What you should do: Copy each line below exactly and leave the pictures out.

Exercise input:
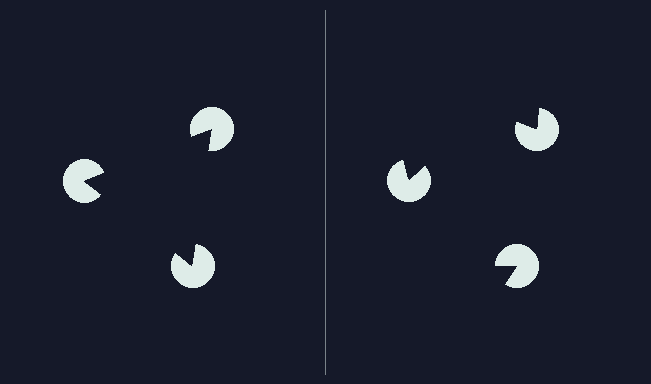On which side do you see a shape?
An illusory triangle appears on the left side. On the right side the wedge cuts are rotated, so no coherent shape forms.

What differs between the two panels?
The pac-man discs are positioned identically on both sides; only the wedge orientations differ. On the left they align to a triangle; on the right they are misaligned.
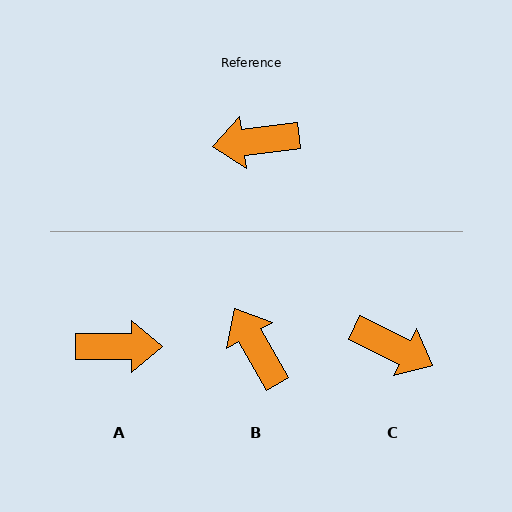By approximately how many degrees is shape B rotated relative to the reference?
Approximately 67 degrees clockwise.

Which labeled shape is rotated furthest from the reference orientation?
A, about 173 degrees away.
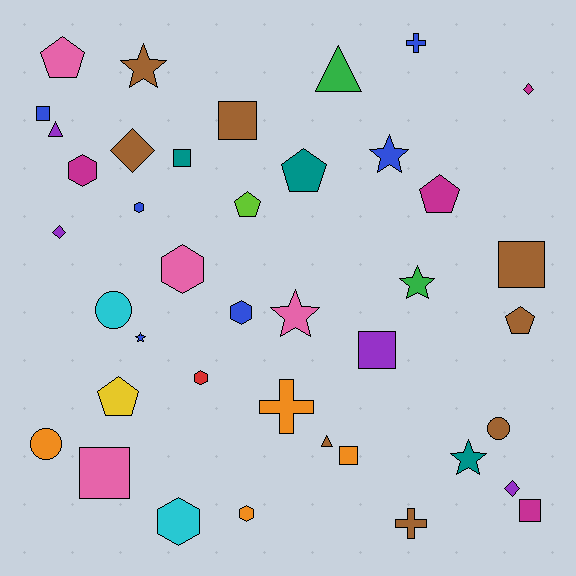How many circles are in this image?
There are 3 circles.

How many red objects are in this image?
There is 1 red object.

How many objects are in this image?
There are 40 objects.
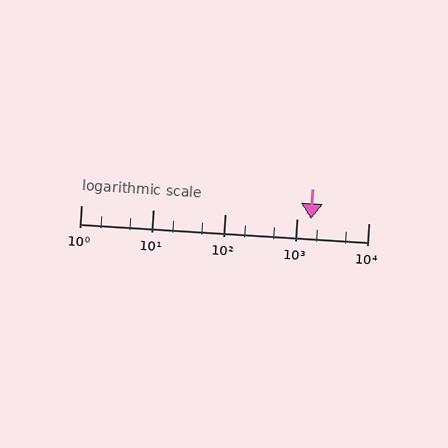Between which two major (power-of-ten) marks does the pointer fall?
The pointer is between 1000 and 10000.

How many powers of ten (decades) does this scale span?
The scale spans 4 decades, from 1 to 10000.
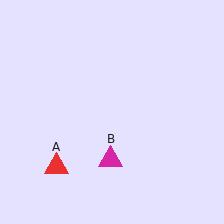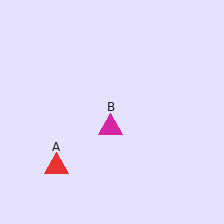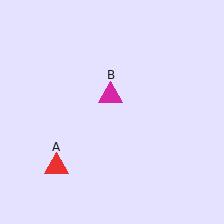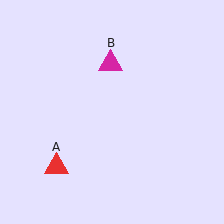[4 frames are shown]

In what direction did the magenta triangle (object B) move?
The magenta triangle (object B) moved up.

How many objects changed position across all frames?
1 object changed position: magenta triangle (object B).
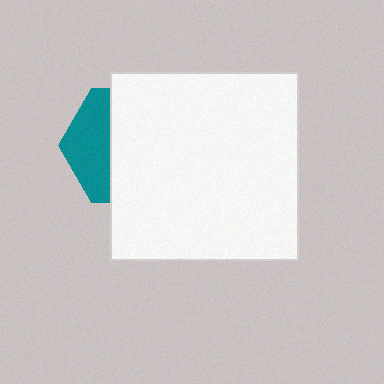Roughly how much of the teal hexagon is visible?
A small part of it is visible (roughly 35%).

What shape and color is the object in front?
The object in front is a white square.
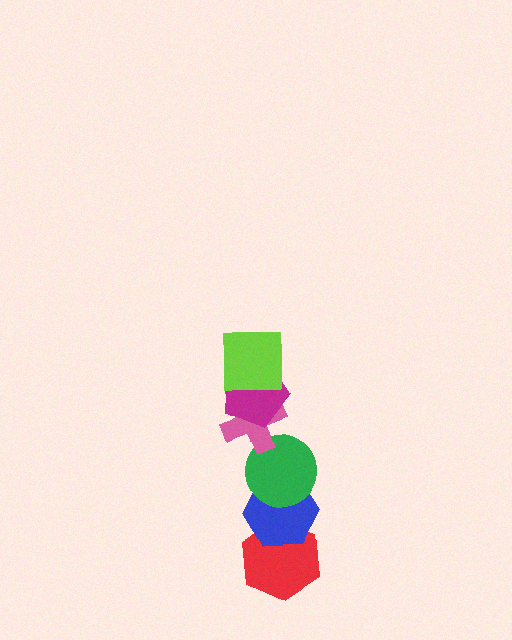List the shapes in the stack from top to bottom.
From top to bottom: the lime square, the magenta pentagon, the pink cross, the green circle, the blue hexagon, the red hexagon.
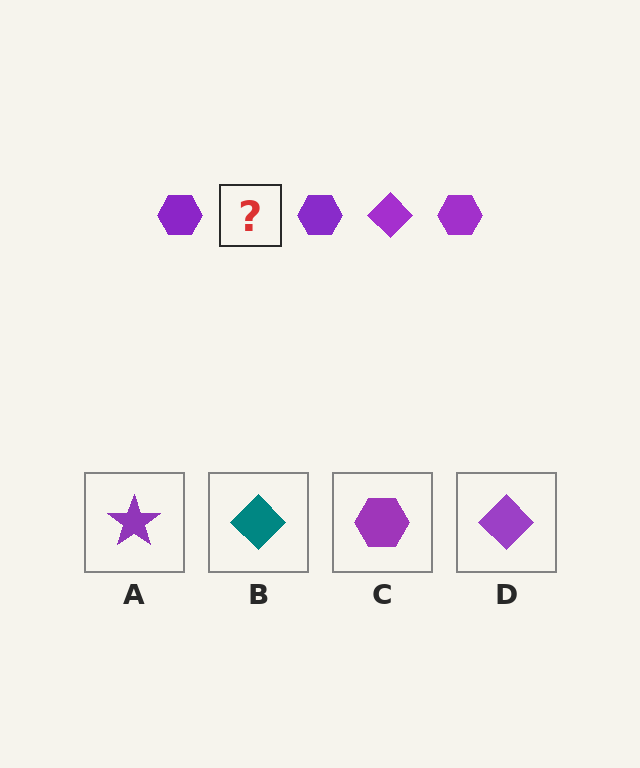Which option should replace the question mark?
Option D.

Solution to this problem:
On which side do you see a shape?
An illusory triangle appears on the left side. On the right side the wedge cuts are rotated, so no coherent shape forms.

What differs between the two panels?
The pac-man discs are positioned identically on both sides; only the wedge orientations differ. On the left they align to a triangle; on the right they are misaligned.
By approximately how many degrees is shape B rotated relative to the reference?
Approximately 67 degrees clockwise.

Which labeled shape is rotated furthest from the reference orientation?
A, about 173 degrees away.
How many circles are in this image?
There are 3 circles.

How many red objects are in this image?
There is 1 red object.

How many objects are in this image?
There are 40 objects.
Between which two major (power-of-ten) marks does the pointer fall?
The pointer is between 1000 and 10000.

How many powers of ten (decades) does this scale span?
The scale spans 4 decades, from 1 to 10000.
[4 frames are shown]

In what direction did the magenta triangle (object B) move?
The magenta triangle (object B) moved up.

How many objects changed position across all frames?
1 object changed position: magenta triangle (object B).
Roughly how much of the teal hexagon is visible?
A small part of it is visible (roughly 35%).

What shape and color is the object in front?
The object in front is a white square.
List the shapes in the stack from top to bottom.
From top to bottom: the lime square, the magenta pentagon, the pink cross, the green circle, the blue hexagon, the red hexagon.
Which option should replace the question mark?
Option D.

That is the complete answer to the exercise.